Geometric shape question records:
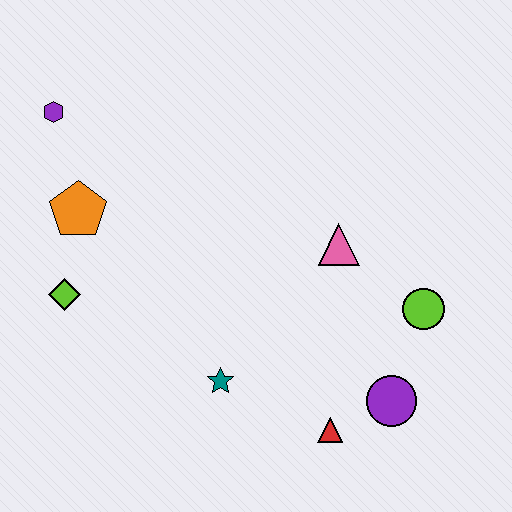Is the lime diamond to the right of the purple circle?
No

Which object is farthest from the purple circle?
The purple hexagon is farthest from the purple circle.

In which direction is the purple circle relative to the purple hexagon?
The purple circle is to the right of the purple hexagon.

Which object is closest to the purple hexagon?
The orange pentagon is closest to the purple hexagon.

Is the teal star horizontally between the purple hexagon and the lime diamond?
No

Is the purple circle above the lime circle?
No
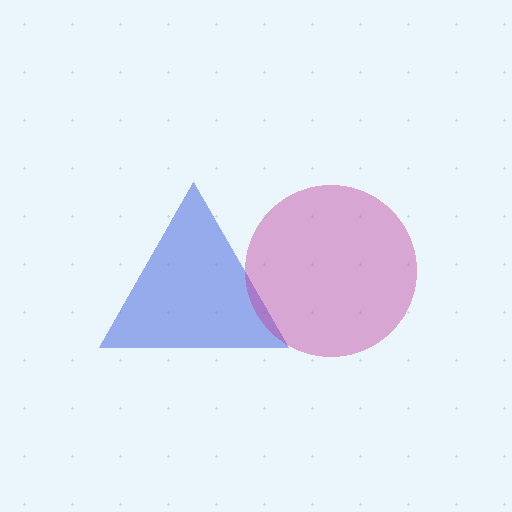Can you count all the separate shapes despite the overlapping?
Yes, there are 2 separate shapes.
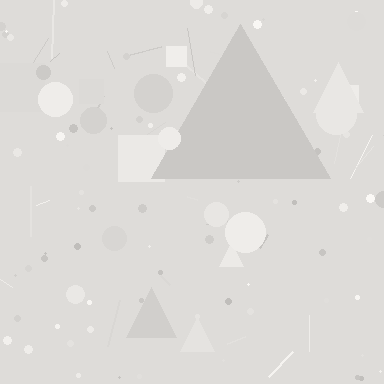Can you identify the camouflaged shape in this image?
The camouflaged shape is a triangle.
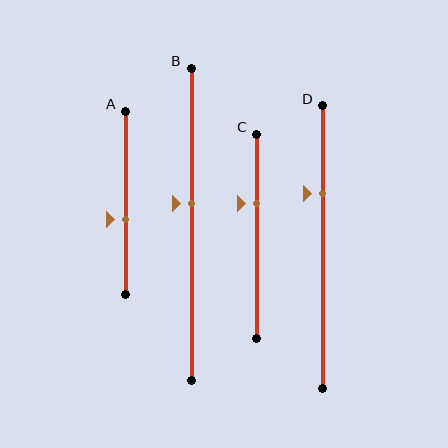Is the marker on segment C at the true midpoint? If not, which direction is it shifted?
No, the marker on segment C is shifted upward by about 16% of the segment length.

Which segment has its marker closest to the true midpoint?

_Set problem_. Repeat each entry exactly as it appears; skip any picture.

_Result of this task_.
Is the lime diamond to the right of the purple circle?
No

Which object is farthest from the purple circle?
The purple hexagon is farthest from the purple circle.

In which direction is the purple circle relative to the purple hexagon?
The purple circle is to the right of the purple hexagon.

Which object is closest to the purple hexagon?
The orange pentagon is closest to the purple hexagon.

Is the teal star horizontally between the purple hexagon and the lime diamond?
No

Is the purple circle above the lime circle?
No
Can you count all the separate shapes despite the overlapping?
Yes, there are 2 separate shapes.
Can you identify the camouflaged shape in this image?
The camouflaged shape is a triangle.
Is the marker on segment C at the true midpoint? If not, which direction is it shifted?
No, the marker on segment C is shifted upward by about 16% of the segment length.

Which segment has its marker closest to the true midpoint?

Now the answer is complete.